● **Dataset rows concerning shapes**:
[start]
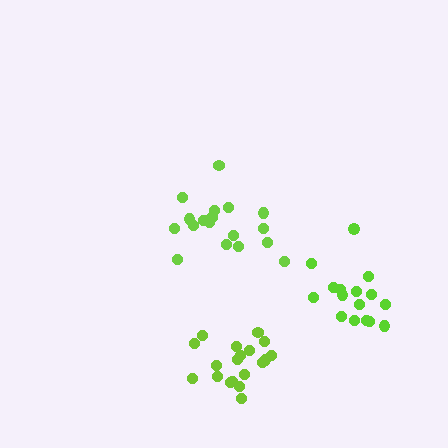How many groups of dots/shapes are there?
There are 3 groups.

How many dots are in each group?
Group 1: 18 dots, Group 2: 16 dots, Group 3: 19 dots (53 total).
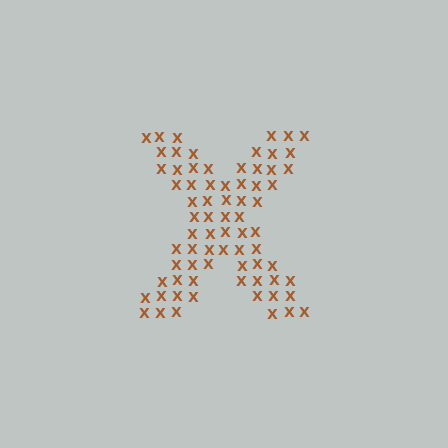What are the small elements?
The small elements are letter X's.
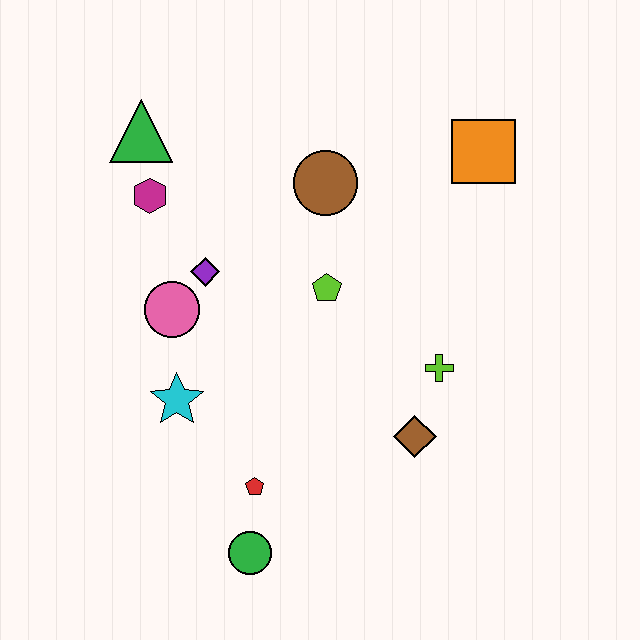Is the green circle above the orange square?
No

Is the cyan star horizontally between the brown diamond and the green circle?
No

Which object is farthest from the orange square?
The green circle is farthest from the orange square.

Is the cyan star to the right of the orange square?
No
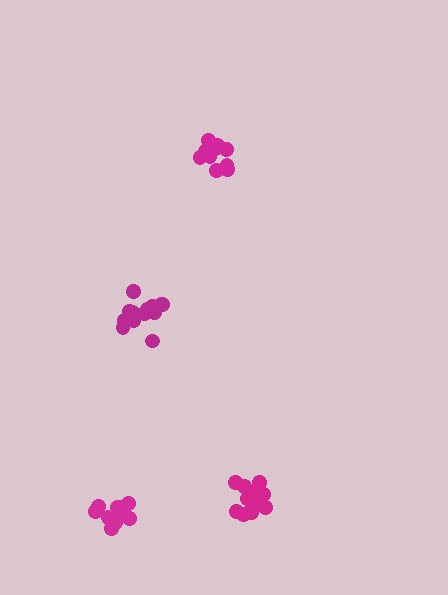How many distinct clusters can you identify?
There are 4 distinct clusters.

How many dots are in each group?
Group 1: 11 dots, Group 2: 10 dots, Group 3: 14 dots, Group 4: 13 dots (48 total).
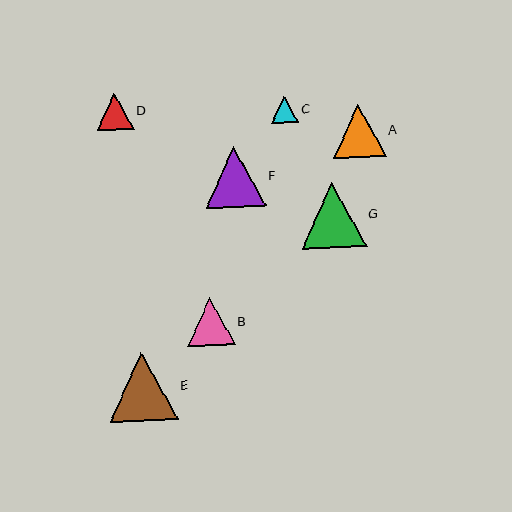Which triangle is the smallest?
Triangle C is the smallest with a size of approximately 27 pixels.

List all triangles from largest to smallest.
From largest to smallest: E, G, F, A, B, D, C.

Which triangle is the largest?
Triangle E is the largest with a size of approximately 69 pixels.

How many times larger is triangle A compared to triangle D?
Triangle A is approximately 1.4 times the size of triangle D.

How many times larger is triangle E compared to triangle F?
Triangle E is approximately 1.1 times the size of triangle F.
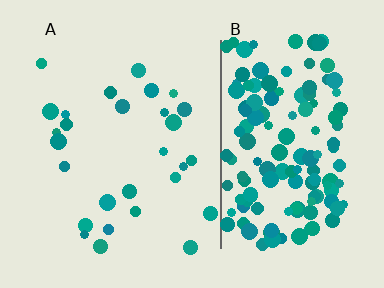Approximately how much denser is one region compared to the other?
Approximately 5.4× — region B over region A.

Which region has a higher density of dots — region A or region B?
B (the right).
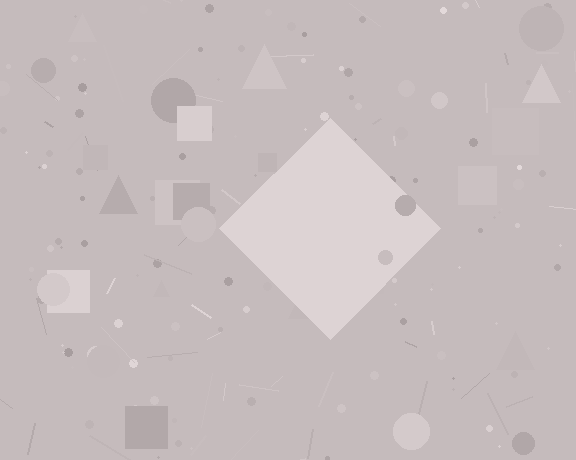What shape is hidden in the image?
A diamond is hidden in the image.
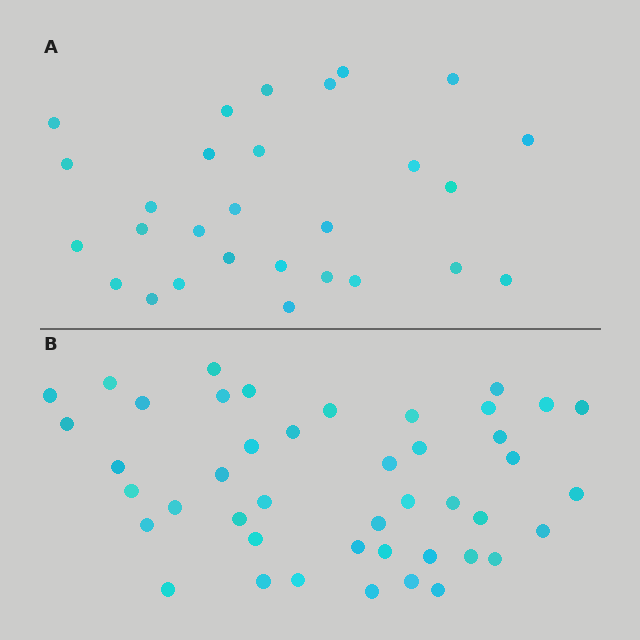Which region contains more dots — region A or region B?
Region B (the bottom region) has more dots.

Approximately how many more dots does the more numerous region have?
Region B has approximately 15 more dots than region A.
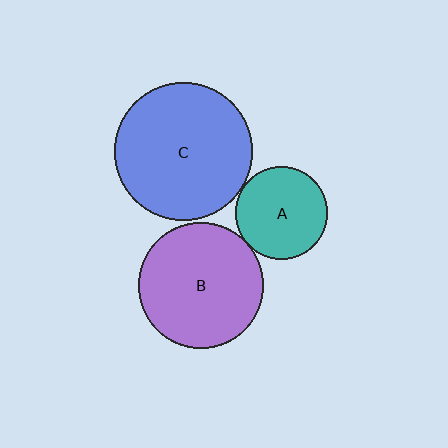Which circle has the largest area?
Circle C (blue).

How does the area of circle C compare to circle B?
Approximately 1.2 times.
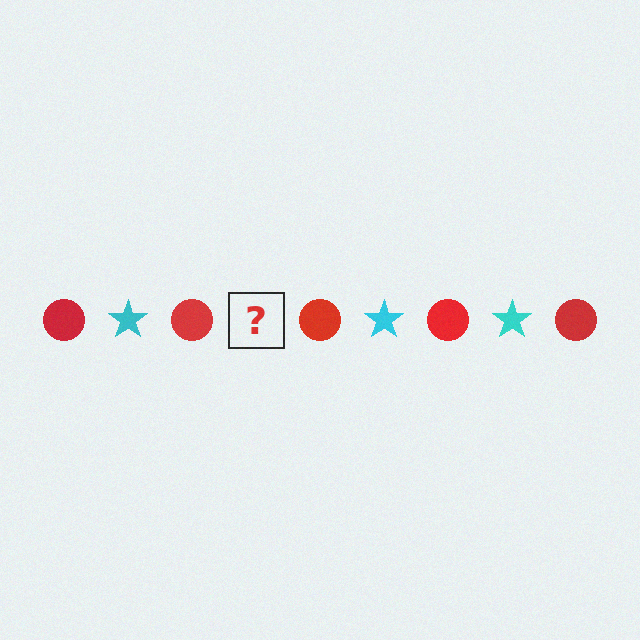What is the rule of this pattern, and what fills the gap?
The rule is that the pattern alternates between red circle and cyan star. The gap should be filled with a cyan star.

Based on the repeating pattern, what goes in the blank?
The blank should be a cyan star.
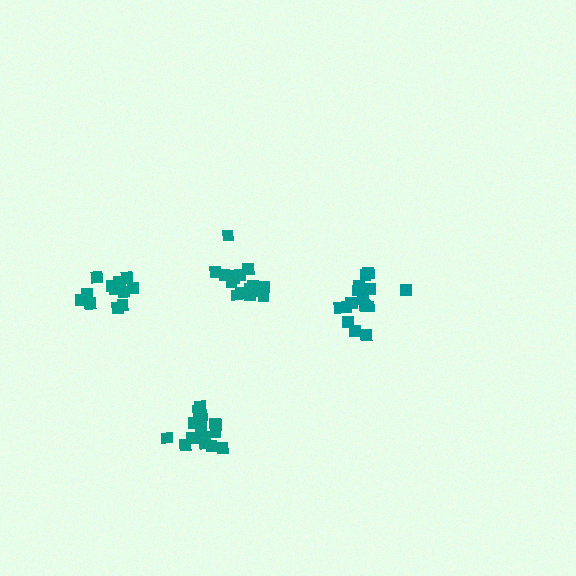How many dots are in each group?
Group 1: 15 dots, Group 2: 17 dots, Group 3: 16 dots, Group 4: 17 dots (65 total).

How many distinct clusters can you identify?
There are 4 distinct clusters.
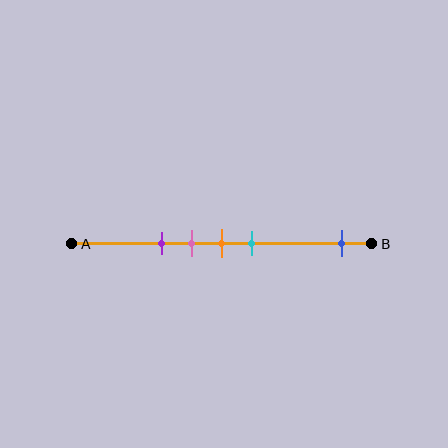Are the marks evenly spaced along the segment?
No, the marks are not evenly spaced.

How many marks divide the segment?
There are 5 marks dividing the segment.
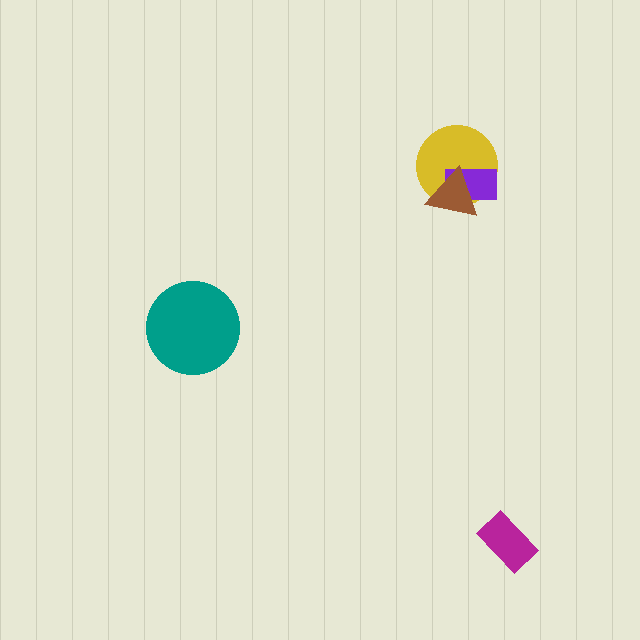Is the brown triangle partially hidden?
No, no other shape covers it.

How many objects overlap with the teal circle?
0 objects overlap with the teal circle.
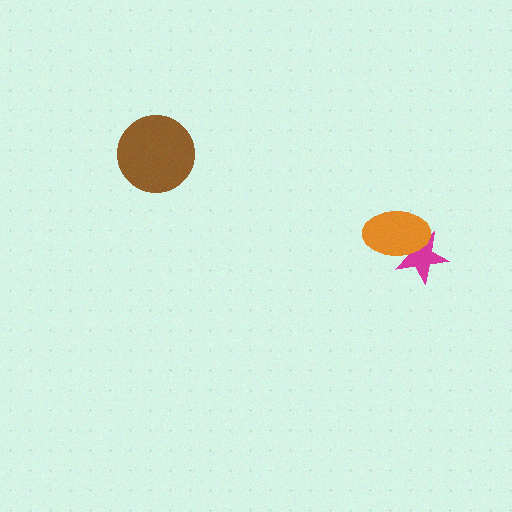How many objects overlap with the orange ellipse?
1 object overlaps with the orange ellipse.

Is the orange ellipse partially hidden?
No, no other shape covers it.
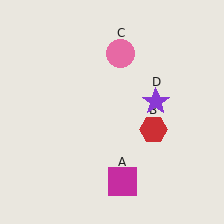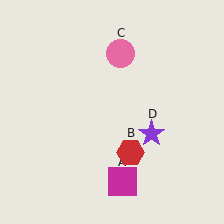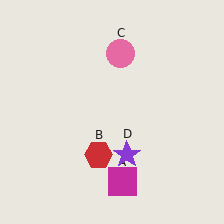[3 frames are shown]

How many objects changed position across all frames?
[end]
● **What is asked**: Repeat exactly the stretch of lines that opens with the line containing "How many objects overlap with the teal" and closes with the line containing "[3 frames are shown]". Leave the pictures out, and add nothing.

● **Written answer**:
How many objects overlap with the teal circle?
0 objects overlap with the teal circle.
How many objects overlap with the orange ellipse?
1 object overlaps with the orange ellipse.

Is the orange ellipse partially hidden?
No, no other shape covers it.
[3 frames are shown]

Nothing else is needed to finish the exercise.